━━━━━ WORKING DATA

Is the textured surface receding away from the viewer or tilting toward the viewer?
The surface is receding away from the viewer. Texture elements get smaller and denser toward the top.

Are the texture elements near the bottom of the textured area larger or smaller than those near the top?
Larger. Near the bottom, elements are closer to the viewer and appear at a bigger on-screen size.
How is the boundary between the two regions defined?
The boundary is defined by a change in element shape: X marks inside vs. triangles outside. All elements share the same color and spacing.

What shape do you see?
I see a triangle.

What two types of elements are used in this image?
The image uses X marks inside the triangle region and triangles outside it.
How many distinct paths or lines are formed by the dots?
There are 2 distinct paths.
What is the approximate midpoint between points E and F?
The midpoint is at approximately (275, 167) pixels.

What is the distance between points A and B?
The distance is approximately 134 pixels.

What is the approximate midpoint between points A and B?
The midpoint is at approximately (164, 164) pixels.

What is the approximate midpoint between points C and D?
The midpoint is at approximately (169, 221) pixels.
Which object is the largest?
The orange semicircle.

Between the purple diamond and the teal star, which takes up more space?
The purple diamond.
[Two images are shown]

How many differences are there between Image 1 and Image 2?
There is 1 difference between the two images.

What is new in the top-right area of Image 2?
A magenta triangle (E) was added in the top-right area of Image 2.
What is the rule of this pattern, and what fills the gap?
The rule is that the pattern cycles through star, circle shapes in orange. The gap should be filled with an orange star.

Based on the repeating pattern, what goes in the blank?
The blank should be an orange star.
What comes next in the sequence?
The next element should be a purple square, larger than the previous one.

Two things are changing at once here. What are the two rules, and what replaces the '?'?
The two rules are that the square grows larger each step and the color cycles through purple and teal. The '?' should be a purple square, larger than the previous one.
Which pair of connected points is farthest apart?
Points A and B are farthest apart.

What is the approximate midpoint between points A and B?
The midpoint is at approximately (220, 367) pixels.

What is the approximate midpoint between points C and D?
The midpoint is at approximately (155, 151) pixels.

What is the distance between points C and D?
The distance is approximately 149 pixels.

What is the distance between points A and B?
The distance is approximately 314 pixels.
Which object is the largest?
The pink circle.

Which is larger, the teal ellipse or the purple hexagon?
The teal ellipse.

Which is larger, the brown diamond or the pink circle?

━━━━━━━━━━

* AIM OF THE TASK *
Copy out every line from the one containing "How many differences" to the end of the material, both ends included.

* TASK OUTPUT *
How many differences are there between Image 1 and Image 2?
There is 1 difference between the two images.

What is new in the top-right area of Image 2?
A magenta triangle (E) was added in the top-right area of Image 2.
What is the rule of this pattern, and what fills the gap?
The rule is that the pattern cycles through star, circle shapes in orange. The gap should be filled with an orange star.

Based on the repeating pattern, what goes in the blank?
The blank should be an orange star.
What comes next in the sequence?
The next element should be a purple square, larger than the previous one.

Two things are changing at once here. What are the two rules, and what replaces the '?'?
The two rules are that the square grows larger each step and the color cycles through purple and teal. The '?' should be a purple square, larger than the previous one.
Which pair of connected points is farthest apart?
Points A and B are farthest apart.

What is the approximate midpoint between points A and B?
The midpoint is at approximately (220, 367) pixels.

What is the approximate midpoint between points C and D?
The midpoint is at approximately (155, 151) pixels.

What is the distance between points C and D?
The distance is approximately 149 pixels.

What is the distance between points A and B?
The distance is approximately 314 pixels.
Which object is the largest?
The pink circle.

Which is larger, the teal ellipse or the purple hexagon?
The teal ellipse.

Which is larger, the brown diamond or the pink circle?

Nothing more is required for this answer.